GIVEN REQUEST. Write out every entry word for word.
## Begin
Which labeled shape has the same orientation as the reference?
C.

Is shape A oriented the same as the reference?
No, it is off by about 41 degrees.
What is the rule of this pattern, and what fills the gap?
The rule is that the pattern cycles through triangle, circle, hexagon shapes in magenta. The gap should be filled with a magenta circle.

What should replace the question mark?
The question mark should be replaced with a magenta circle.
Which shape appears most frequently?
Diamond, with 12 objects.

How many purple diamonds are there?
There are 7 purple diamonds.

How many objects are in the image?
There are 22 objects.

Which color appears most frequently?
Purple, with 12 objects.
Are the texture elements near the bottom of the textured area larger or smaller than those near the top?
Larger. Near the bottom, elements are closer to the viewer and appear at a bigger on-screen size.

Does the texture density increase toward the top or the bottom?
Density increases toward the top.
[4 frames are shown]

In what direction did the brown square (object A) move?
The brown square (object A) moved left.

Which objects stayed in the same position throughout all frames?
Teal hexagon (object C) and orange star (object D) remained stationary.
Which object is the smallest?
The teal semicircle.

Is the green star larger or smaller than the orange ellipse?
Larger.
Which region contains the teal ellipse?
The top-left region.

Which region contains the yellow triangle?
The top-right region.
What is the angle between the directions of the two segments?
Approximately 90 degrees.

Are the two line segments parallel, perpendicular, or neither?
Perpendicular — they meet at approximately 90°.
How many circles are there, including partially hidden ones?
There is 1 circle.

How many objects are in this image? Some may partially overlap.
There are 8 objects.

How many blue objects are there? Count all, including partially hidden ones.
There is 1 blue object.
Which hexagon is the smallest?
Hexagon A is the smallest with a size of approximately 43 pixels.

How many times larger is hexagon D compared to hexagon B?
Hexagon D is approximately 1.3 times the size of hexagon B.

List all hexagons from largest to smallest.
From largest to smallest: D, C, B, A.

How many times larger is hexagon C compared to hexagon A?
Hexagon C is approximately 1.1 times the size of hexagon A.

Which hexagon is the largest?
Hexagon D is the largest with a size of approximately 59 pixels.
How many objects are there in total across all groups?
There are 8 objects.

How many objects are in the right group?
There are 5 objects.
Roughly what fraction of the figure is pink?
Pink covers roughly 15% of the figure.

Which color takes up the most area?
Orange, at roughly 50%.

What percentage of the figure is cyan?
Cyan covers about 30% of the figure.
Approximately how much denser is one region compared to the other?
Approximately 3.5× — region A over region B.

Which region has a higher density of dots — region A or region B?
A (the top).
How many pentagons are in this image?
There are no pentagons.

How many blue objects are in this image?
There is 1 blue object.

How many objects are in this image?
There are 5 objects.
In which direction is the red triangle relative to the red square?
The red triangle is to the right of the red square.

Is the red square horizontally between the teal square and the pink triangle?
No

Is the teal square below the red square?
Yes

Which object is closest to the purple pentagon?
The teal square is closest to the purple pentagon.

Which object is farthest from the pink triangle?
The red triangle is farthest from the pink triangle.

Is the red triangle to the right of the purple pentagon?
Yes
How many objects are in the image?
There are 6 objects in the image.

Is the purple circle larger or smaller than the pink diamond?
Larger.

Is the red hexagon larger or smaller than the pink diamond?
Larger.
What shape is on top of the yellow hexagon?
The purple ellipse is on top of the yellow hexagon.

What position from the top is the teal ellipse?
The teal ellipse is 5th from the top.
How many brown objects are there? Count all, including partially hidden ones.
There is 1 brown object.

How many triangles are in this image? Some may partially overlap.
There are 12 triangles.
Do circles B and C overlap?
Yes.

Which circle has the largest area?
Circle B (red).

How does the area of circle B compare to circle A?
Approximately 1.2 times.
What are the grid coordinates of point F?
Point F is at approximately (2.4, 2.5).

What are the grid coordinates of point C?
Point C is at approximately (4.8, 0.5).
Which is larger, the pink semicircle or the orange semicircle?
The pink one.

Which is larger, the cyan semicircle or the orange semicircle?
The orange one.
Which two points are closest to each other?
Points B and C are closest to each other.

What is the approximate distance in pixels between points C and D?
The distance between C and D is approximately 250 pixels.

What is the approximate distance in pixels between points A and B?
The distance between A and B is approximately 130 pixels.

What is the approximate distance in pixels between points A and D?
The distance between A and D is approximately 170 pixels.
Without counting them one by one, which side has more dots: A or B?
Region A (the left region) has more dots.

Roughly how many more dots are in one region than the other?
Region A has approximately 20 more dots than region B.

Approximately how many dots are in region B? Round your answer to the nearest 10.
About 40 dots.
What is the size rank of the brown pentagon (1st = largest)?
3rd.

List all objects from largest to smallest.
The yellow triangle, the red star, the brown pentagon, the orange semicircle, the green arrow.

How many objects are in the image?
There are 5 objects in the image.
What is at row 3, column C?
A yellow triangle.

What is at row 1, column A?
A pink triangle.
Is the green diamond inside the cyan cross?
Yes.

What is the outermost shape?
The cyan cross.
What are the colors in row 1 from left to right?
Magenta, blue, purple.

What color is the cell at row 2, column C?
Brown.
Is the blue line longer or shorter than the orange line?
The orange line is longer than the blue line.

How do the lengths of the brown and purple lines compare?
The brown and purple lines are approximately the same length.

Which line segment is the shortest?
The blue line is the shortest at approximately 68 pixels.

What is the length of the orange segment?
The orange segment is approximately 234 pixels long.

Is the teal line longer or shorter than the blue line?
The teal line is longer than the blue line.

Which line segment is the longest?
## End
EXPECTED ANSWER.
Which labeled shape has the same orientation as the reference?
C.

Is shape A oriented the same as the reference?
No, it is off by about 41 degrees.
What is the rule of this pattern, and what fills the gap?
The rule is that the pattern cycles through triangle, circle, hexagon shapes in magenta. The gap should be filled with a magenta circle.

What should replace the question mark?
The question mark should be replaced with a magenta circle.
Which shape appears most frequently?
Diamond, with 12 objects.

How many purple diamonds are there?
There are 7 purple diamonds.

How many objects are in the image?
There are 22 objects.

Which color appears most frequently?
Purple, with 12 objects.
Are the texture elements near the bottom of the textured area larger or smaller than those near the top?
Larger. Near the bottom, elements are closer to the viewer and appear at a bigger on-screen size.

Does the texture density increase toward the top or the bottom?
Density increases toward the top.
[4 frames are shown]

In what direction did the brown square (object A) move?
The brown square (object A) moved left.

Which objects stayed in the same position throughout all frames?
Teal hexagon (object C) and orange star (object D) remained stationary.
Which object is the smallest?
The teal semicircle.

Is the green star larger or smaller than the orange ellipse?
Larger.
Which region contains the teal ellipse?
The top-left region.

Which region contains the yellow triangle?
The top-right region.
What is the angle between the directions of the two segments?
Approximately 90 degrees.

Are the two line segments parallel, perpendicular, or neither?
Perpendicular — they meet at approximately 90°.
How many circles are there, including partially hidden ones?
There is 1 circle.

How many objects are in this image? Some may partially overlap.
There are 8 objects.

How many blue objects are there? Count all, including partially hidden ones.
There is 1 blue object.
Which hexagon is the smallest?
Hexagon A is the smallest with a size of approximately 43 pixels.

How many times larger is hexagon D compared to hexagon B?
Hexagon D is approximately 1.3 times the size of hexagon B.

List all hexagons from largest to smallest.
From largest to smallest: D, C, B, A.

How many times larger is hexagon C compared to hexagon A?
Hexagon C is approximately 1.1 times the size of hexagon A.

Which hexagon is the largest?
Hexagon D is the largest with a size of approximately 59 pixels.
How many objects are there in total across all groups?
There are 8 objects.

How many objects are in the right group?
There are 5 objects.
Roughly what fraction of the figure is pink?
Pink covers roughly 15% of the figure.

Which color takes up the most area?
Orange, at roughly 50%.

What percentage of the figure is cyan?
Cyan covers about 30% of the figure.
Approximately how much denser is one region compared to the other?
Approximately 3.5× — region A over region B.

Which region has a higher density of dots — region A or region B?
A (the top).
How many pentagons are in this image?
There are no pentagons.

How many blue objects are in this image?
There is 1 blue object.

How many objects are in this image?
There are 5 objects.
In which direction is the red triangle relative to the red square?
The red triangle is to the right of the red square.

Is the red square horizontally between the teal square and the pink triangle?
No

Is the teal square below the red square?
Yes

Which object is closest to the purple pentagon?
The teal square is closest to the purple pentagon.

Which object is farthest from the pink triangle?
The red triangle is farthest from the pink triangle.

Is the red triangle to the right of the purple pentagon?
Yes
How many objects are in the image?
There are 6 objects in the image.

Is the purple circle larger or smaller than the pink diamond?
Larger.

Is the red hexagon larger or smaller than the pink diamond?
Larger.
What shape is on top of the yellow hexagon?
The purple ellipse is on top of the yellow hexagon.

What position from the top is the teal ellipse?
The teal ellipse is 5th from the top.
How many brown objects are there? Count all, including partially hidden ones.
There is 1 brown object.

How many triangles are in this image? Some may partially overlap.
There are 12 triangles.
Do circles B and C overlap?
Yes.

Which circle has the largest area?
Circle B (red).

How does the area of circle B compare to circle A?
Approximately 1.2 times.
What are the grid coordinates of point F?
Point F is at approximately (2.4, 2.5).

What are the grid coordinates of point C?
Point C is at approximately (4.8, 0.5).
Which is larger, the pink semicircle or the orange semicircle?
The pink one.

Which is larger, the cyan semicircle or the orange semicircle?
The orange one.
Which two points are closest to each other?
Points B and C are closest to each other.

What is the approximate distance in pixels between points C and D?
The distance between C and D is approximately 250 pixels.

What is the approximate distance in pixels between points A and B?
The distance between A and B is approximately 130 pixels.

What is the approximate distance in pixels between points A and D?
The distance between A and D is approximately 170 pixels.
Without counting them one by one, which side has more dots: A or B?
Region A (the left region) has more dots.

Roughly how many more dots are in one region than the other?
Region A has approximately 20 more dots than region B.

Approximately how many dots are in region B? Round your answer to the nearest 10.
About 40 dots.
What is the size rank of the brown pentagon (1st = largest)?
3rd.

List all objects from largest to smallest.
The yellow triangle, the red star, the brown pentagon, the orange semicircle, the green arrow.

How many objects are in the image?
There are 5 objects in the image.
What is at row 3, column C?
A yellow triangle.

What is at row 1, column A?
A pink triangle.
Is the green diamond inside the cyan cross?
Yes.

What is the outermost shape?
The cyan cross.
What are the colors in row 1 from left to right?
Magenta, blue, purple.

What color is the cell at row 2, column C?
Brown.
Is the blue line longer or shorter than the orange line?
The orange line is longer than the blue line.

How do the lengths of the brown and purple lines compare?
The brown and purple lines are approximately the same length.

Which line segment is the shortest?
The blue line is the shortest at approximately 68 pixels.

What is the length of the orange segment?
The orange segment is approximately 234 pixels long.

Is the teal line longer or shorter than the blue line?
The teal line is longer than the blue line.

Which line segment is the longest?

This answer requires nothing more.